| Instruction |
Repeat the records below exactly, leaving out every picture.

| Dataset excerpts |
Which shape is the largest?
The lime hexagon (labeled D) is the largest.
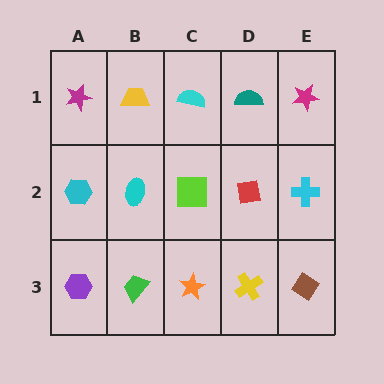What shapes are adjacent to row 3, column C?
A lime square (row 2, column C), a green trapezoid (row 3, column B), a yellow cross (row 3, column D).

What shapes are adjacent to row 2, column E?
A magenta star (row 1, column E), a brown diamond (row 3, column E), a red square (row 2, column D).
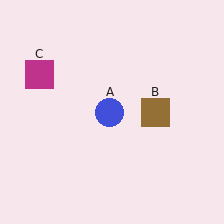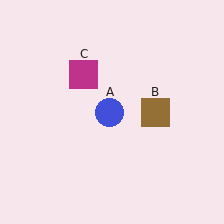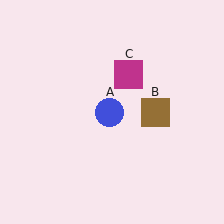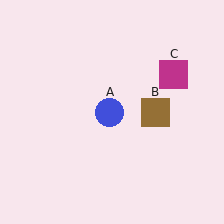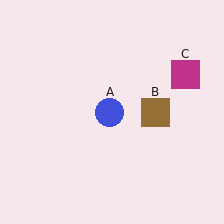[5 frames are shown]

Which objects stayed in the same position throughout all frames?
Blue circle (object A) and brown square (object B) remained stationary.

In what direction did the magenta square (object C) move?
The magenta square (object C) moved right.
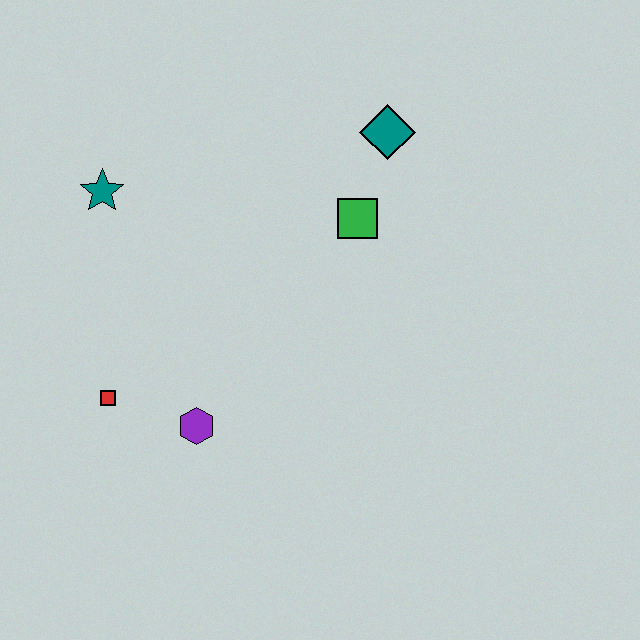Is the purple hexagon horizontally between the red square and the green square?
Yes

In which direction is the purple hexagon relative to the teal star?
The purple hexagon is below the teal star.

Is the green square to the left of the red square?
No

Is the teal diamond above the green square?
Yes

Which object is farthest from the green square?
The red square is farthest from the green square.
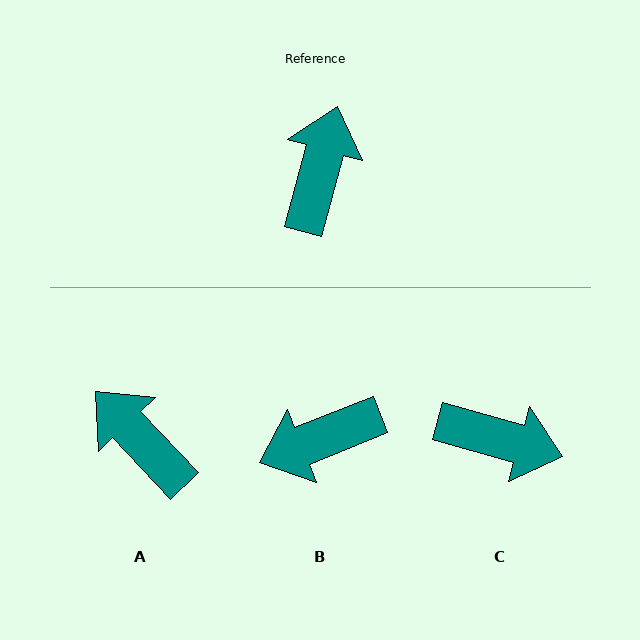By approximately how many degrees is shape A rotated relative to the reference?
Approximately 58 degrees counter-clockwise.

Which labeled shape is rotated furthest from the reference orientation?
B, about 127 degrees away.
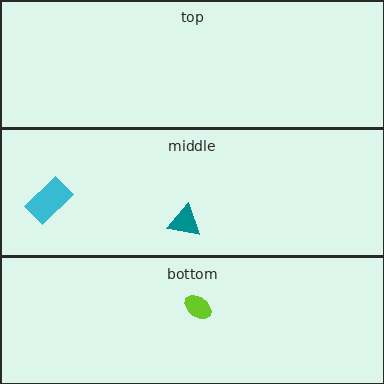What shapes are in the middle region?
The cyan rectangle, the teal triangle.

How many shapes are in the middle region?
2.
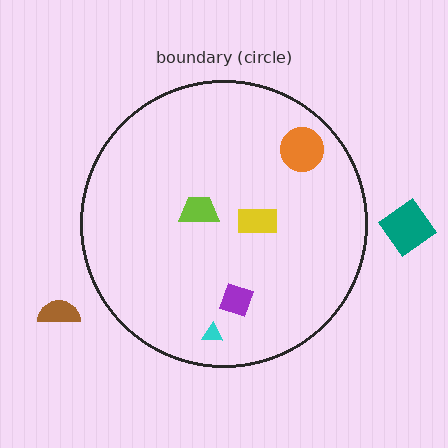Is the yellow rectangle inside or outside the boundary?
Inside.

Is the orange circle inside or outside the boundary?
Inside.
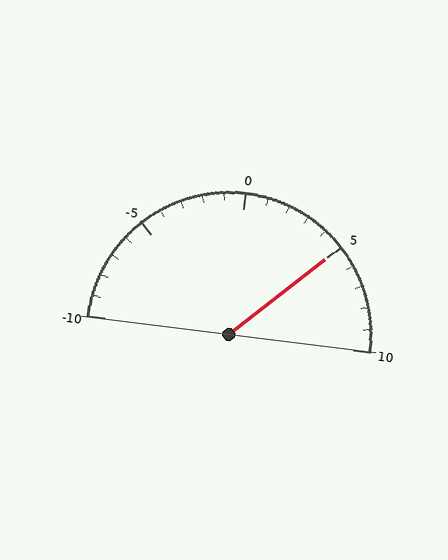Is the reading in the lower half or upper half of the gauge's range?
The reading is in the upper half of the range (-10 to 10).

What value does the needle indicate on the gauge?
The needle indicates approximately 5.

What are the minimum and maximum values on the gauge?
The gauge ranges from -10 to 10.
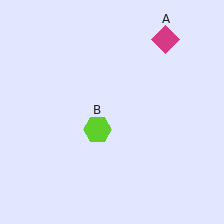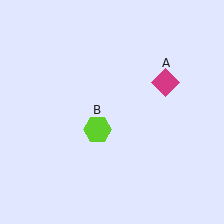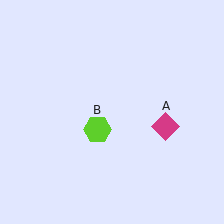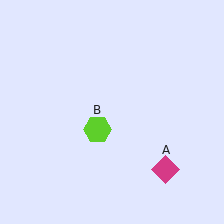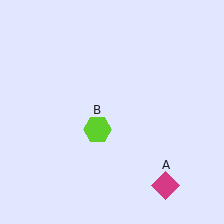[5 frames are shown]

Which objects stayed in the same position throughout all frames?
Lime hexagon (object B) remained stationary.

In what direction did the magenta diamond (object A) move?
The magenta diamond (object A) moved down.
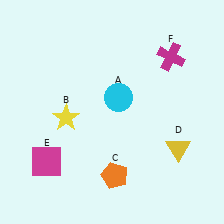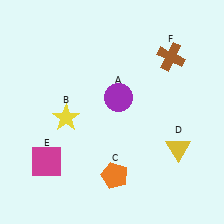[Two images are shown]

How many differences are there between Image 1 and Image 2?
There are 2 differences between the two images.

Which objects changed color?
A changed from cyan to purple. F changed from magenta to brown.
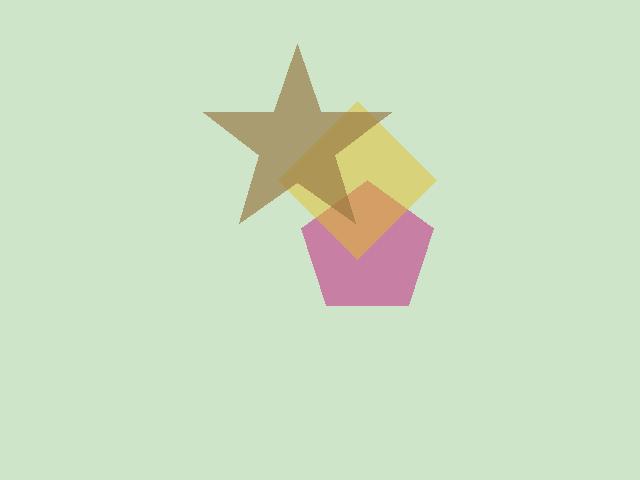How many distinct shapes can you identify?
There are 3 distinct shapes: a magenta pentagon, a yellow diamond, a brown star.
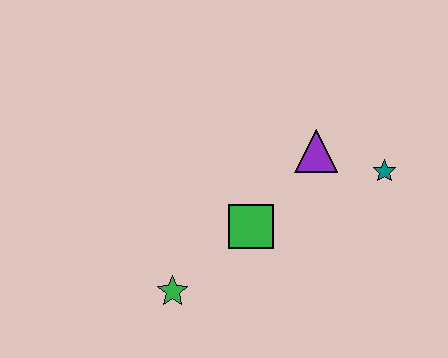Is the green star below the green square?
Yes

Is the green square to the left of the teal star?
Yes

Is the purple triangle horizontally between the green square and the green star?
No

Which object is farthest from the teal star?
The green star is farthest from the teal star.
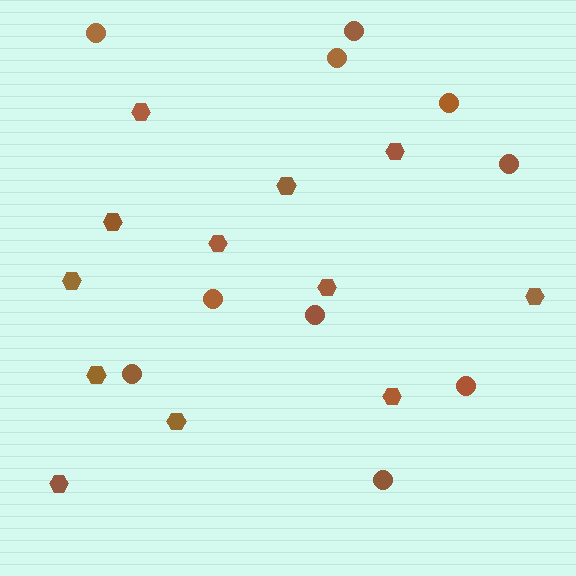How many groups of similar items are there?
There are 2 groups: one group of hexagons (12) and one group of circles (10).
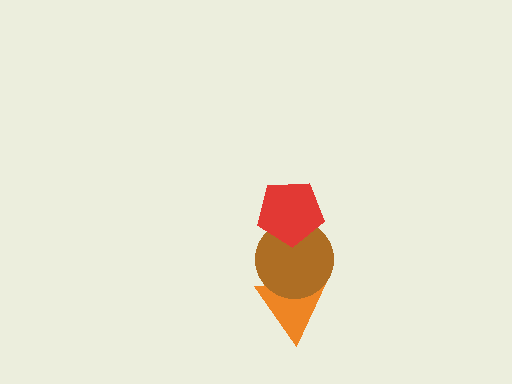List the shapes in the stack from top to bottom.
From top to bottom: the red pentagon, the brown circle, the orange triangle.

| In response |
Which shape is the largest?
The lime hexagon (labeled D) is the largest.
What shapes are adjacent to row 3, column C?
A lime square (row 2, column C), a green trapezoid (row 3, column B), a yellow cross (row 3, column D).

What shapes are adjacent to row 2, column E?
A magenta star (row 1, column E), a brown diamond (row 3, column E), a red square (row 2, column D).
[5 frames are shown]

Which objects stayed in the same position throughout all frames?
Blue circle (object A) and brown square (object B) remained stationary.

In what direction did the magenta square (object C) move?
The magenta square (object C) moved right.
Is the purple hexagon horizontally between the red square and the green square?
Yes

In which direction is the purple hexagon relative to the teal star?
The purple hexagon is below the teal star.

Is the green square to the left of the red square?
No

Is the teal diamond above the green square?
Yes

Which object is farthest from the green square?
The red square is farthest from the green square.
By approximately how many degrees is shape A rotated relative to the reference?
Approximately 58 degrees counter-clockwise.

Which labeled shape is rotated furthest from the reference orientation?
B, about 127 degrees away.
What shapes are in the middle region?
The cyan rectangle, the teal triangle.

How many shapes are in the middle region?
2.
Is the yellow rectangle inside or outside the boundary?
Inside.

Is the orange circle inside or outside the boundary?
Inside.
Is the reading in the lower half or upper half of the gauge's range?
The reading is in the upper half of the range (-10 to 10).

What value does the needle indicate on the gauge?
The needle indicates approximately 5.

What are the minimum and maximum values on the gauge?
The gauge ranges from -10 to 10.
[5 frames are shown]

Which objects stayed in the same position throughout all frames?
Lime hexagon (object B) remained stationary.

In what direction did the magenta diamond (object A) move?
The magenta diamond (object A) moved down.
[Two images are shown]

How many differences are there between Image 1 and Image 2?
There are 2 differences between the two images.

Which objects changed color?
A changed from cyan to purple. F changed from magenta to brown.
How many distinct shapes can you identify?
There are 3 distinct shapes: a magenta pentagon, a yellow diamond, a brown star.
Is the green star below the green square?
Yes

Is the green square to the left of the teal star?
Yes

Is the purple triangle horizontally between the green square and the green star?
No

Which object is farthest from the teal star?
The green star is farthest from the teal star.
How many groups of similar items are there?
There are 2 groups: one group of hexagons (12) and one group of circles (10).
List the shapes in the stack from top to bottom.
From top to bottom: the red pentagon, the brown circle, the orange triangle.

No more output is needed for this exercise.